■ Task statement:
Only the lines from the one with "Which labeled shape" to the last line belong in your answer; write them out exactly and drop the pictures.
________________________________________
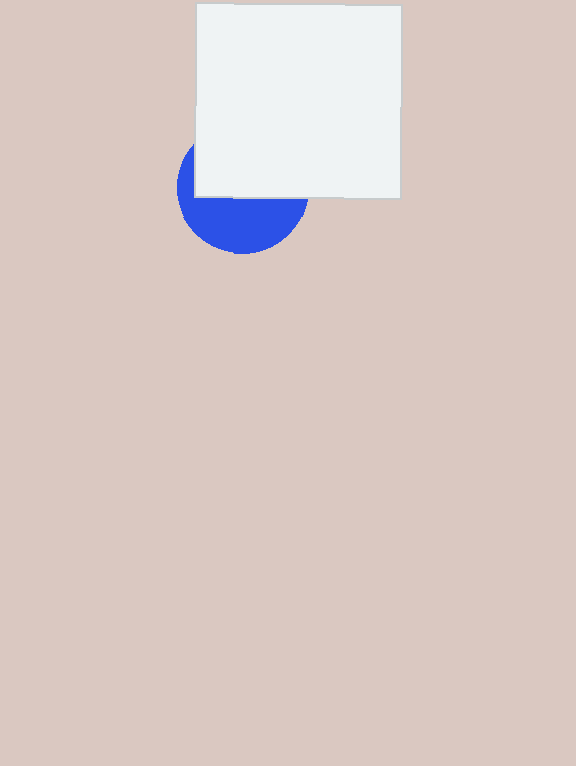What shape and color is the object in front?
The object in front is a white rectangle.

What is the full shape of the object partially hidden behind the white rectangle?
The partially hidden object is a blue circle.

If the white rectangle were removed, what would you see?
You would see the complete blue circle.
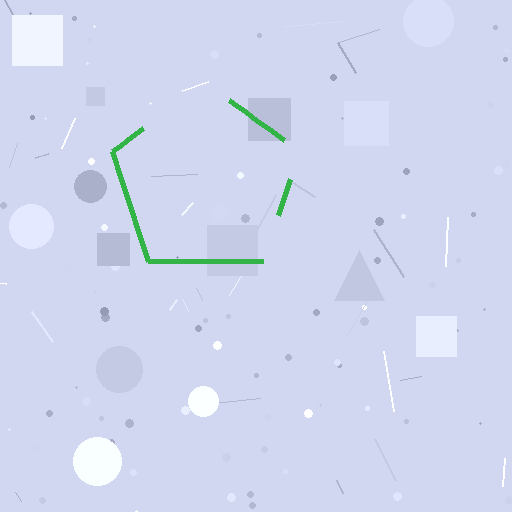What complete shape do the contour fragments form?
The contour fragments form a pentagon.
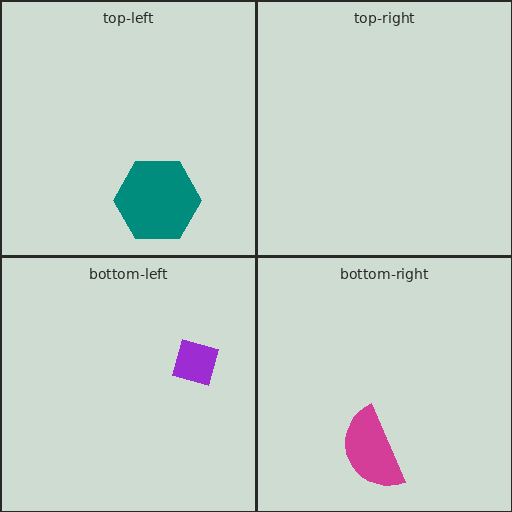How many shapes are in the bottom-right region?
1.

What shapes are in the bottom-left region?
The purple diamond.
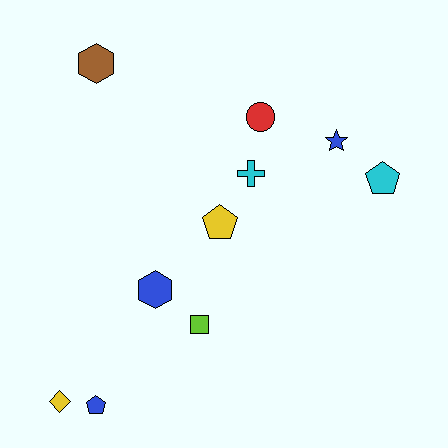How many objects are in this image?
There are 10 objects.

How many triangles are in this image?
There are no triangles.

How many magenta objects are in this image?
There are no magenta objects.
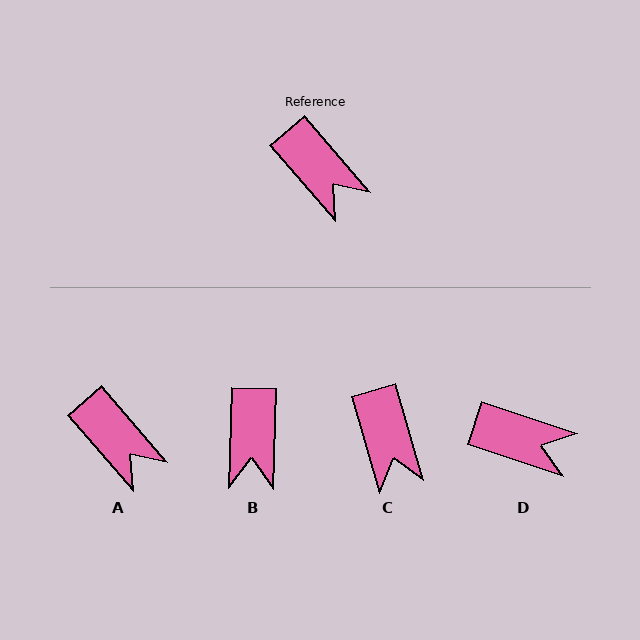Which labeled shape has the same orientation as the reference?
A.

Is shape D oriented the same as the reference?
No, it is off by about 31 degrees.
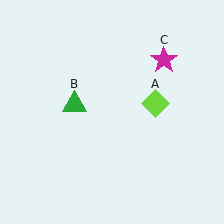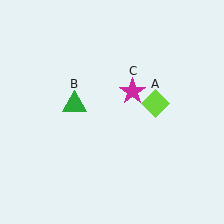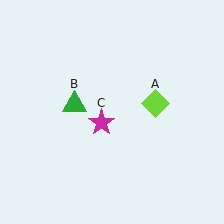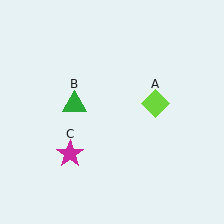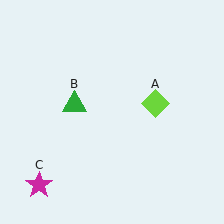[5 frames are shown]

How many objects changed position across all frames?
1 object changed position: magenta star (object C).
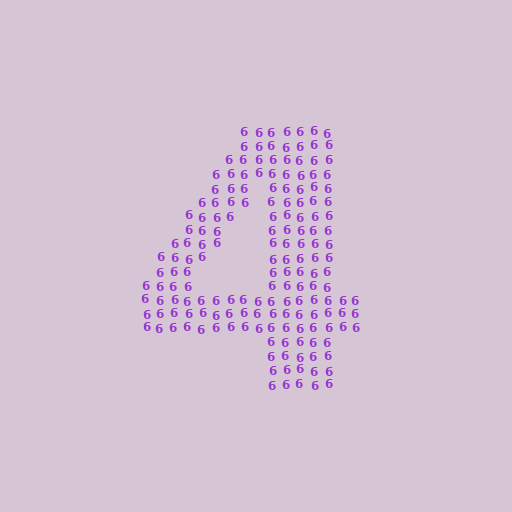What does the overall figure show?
________________________________________
■ Full answer:
Which labeled shape has the same orientation as the reference?
A.

Is shape D oriented the same as the reference?
No, it is off by about 31 degrees.
[5 frames are shown]

How many objects changed position across all frames?
1 object changed position: magenta star (object C).
What does the overall figure show?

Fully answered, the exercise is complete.